▸ GIVEN ENTRIES:
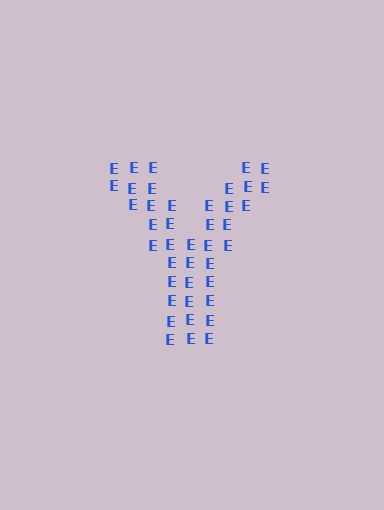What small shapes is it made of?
It is made of small letter E's.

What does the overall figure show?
The overall figure shows the letter Y.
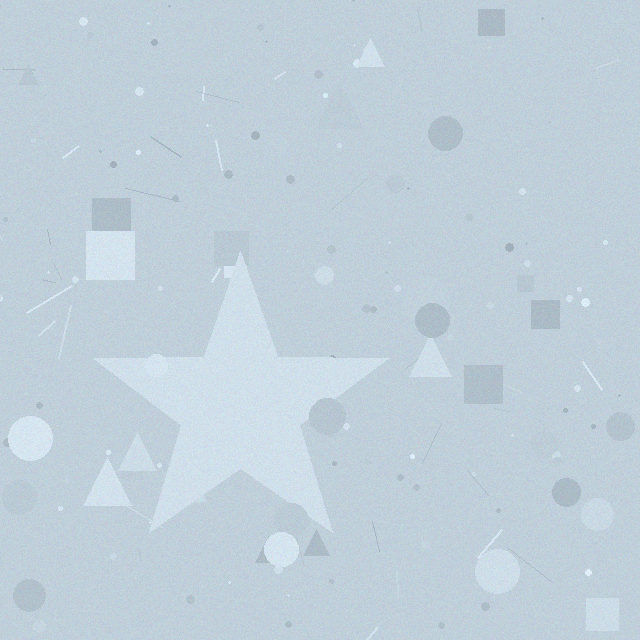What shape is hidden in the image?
A star is hidden in the image.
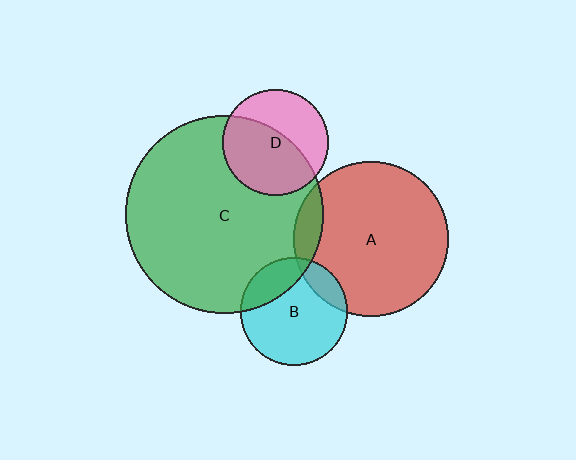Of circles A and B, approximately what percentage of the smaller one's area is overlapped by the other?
Approximately 15%.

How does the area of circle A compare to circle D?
Approximately 2.1 times.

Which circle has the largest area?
Circle C (green).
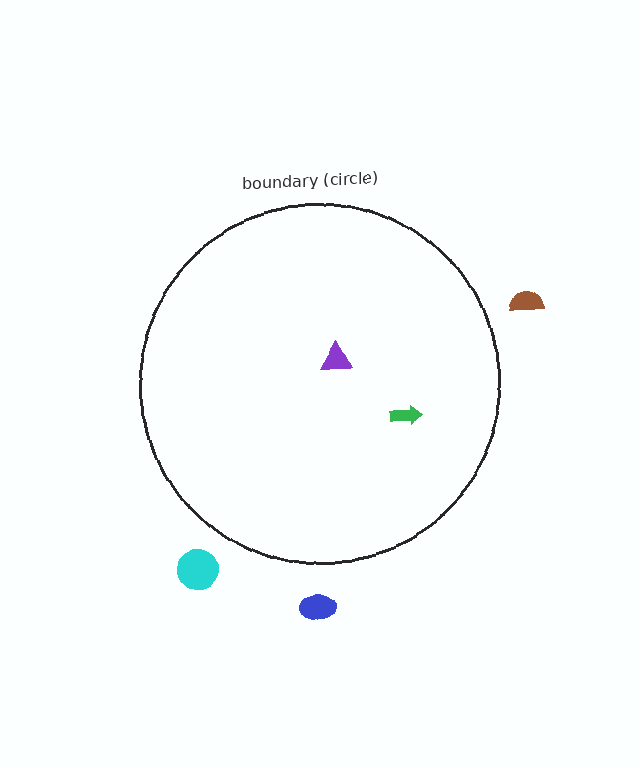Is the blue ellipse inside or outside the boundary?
Outside.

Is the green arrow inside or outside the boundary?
Inside.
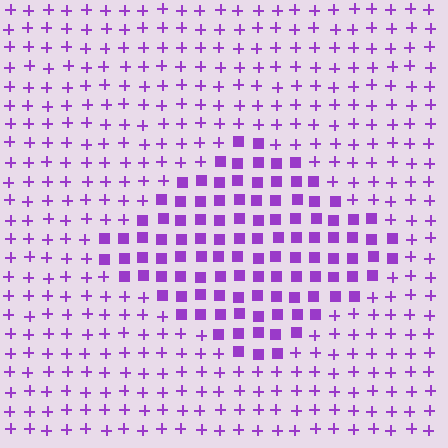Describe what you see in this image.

▸ SHORT EXERCISE:
Write the lines from the line containing "Is the blue" through the last line of the data out again exactly, and only those lines; pictures stay out.

▸ ANSWER TO THE EXERCISE:
Is the blue ellipse inside or outside the boundary?
Outside.

Is the green arrow inside or outside the boundary?
Inside.
Describe what you see in this image.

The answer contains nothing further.